__Required task__:
Begin at the line that contains "Rank all shapes" and quote each line exactly through the last one. Leave pictures out.

■ ■ ■ ■ ■

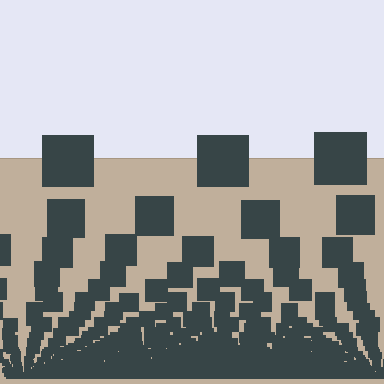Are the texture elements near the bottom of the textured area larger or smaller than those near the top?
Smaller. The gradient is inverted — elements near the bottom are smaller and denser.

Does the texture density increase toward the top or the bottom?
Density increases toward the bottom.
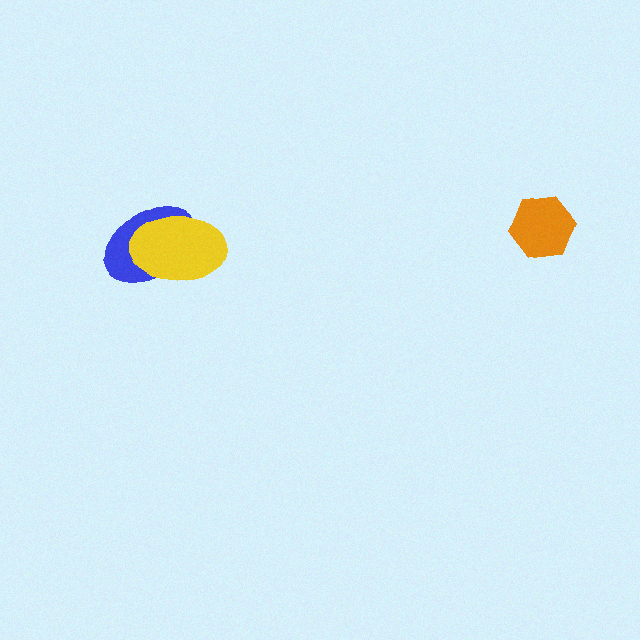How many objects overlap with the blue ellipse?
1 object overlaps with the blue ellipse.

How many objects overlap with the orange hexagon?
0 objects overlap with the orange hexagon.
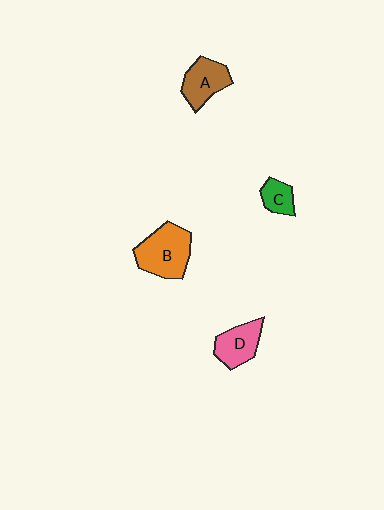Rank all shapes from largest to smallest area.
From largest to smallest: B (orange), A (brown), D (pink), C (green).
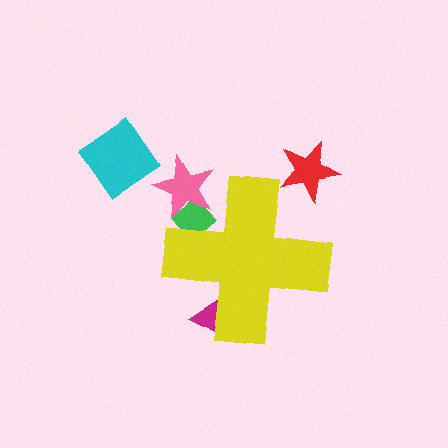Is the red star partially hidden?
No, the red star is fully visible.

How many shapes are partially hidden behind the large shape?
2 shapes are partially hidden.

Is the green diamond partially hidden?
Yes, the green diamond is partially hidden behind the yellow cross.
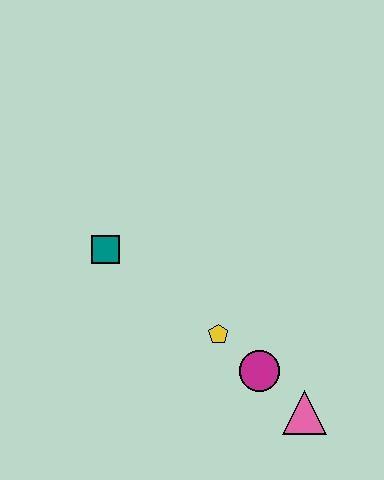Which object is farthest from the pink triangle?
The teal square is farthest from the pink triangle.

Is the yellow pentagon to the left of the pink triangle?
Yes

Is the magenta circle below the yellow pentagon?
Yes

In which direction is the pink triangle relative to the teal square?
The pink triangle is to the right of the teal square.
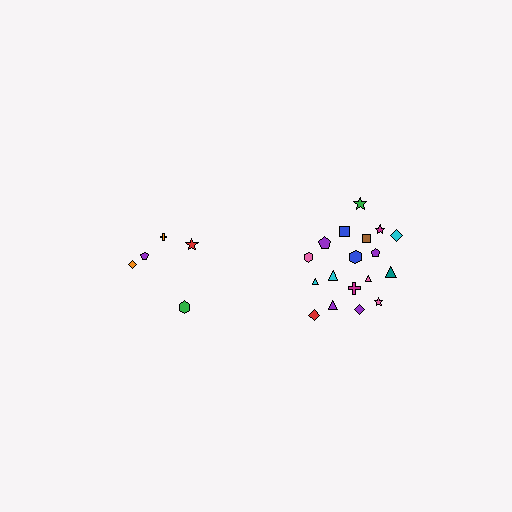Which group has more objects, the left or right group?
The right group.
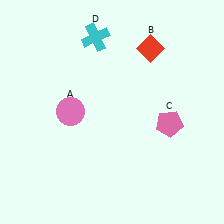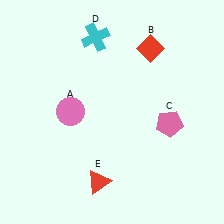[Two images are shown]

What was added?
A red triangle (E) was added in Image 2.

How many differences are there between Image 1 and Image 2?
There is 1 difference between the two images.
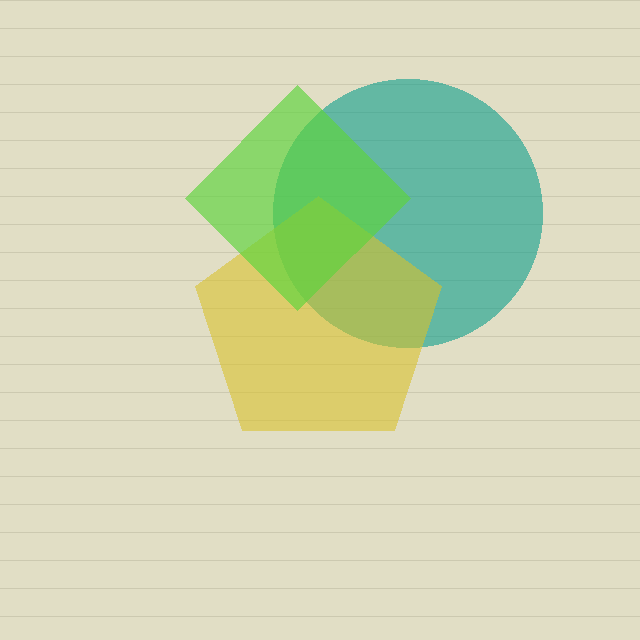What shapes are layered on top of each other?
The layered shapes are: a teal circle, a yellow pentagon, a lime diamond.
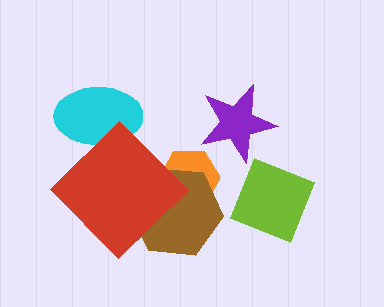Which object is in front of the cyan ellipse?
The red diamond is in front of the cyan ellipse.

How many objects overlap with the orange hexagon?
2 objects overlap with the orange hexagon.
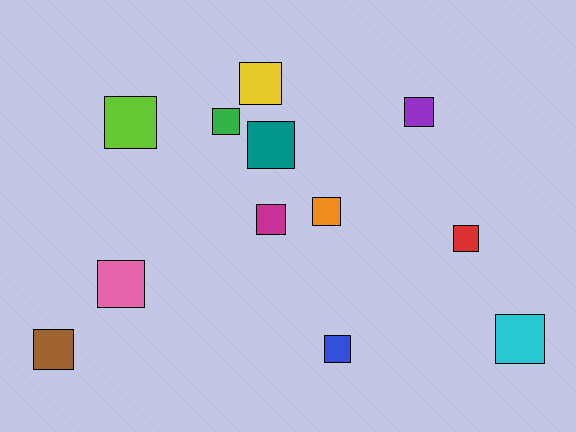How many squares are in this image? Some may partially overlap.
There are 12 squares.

■ ■ ■ ■ ■

__Solution__:
Rank all shapes from largest to smallest area.
From largest to smallest: B (orange), A (brown), D (pink), C (green).
Is the red star partially hidden?
No, the red star is fully visible.

How many shapes are partially hidden behind the large shape?
2 shapes are partially hidden.

Is the green diamond partially hidden?
Yes, the green diamond is partially hidden behind the yellow cross.
Which object is farthest from the pink triangle?
The teal square is farthest from the pink triangle.

Is the yellow pentagon to the left of the pink triangle?
Yes

Is the magenta circle below the yellow pentagon?
Yes

In which direction is the pink triangle relative to the teal square?
The pink triangle is to the right of the teal square.
Which group has more objects, the left or right group?
The right group.
[Two images are shown]

What was added?
A red triangle (E) was added in Image 2.

How many differences are there between Image 1 and Image 2?
There is 1 difference between the two images.
What shapes are layered on top of each other?
The layered shapes are: a teal circle, a yellow pentagon, a lime diamond.
Which object is in front of the cyan ellipse?
The red diamond is in front of the cyan ellipse.

How many objects overlap with the orange hexagon?
2 objects overlap with the orange hexagon.
How many squares are in this image? Some may partially overlap.
There are 12 squares.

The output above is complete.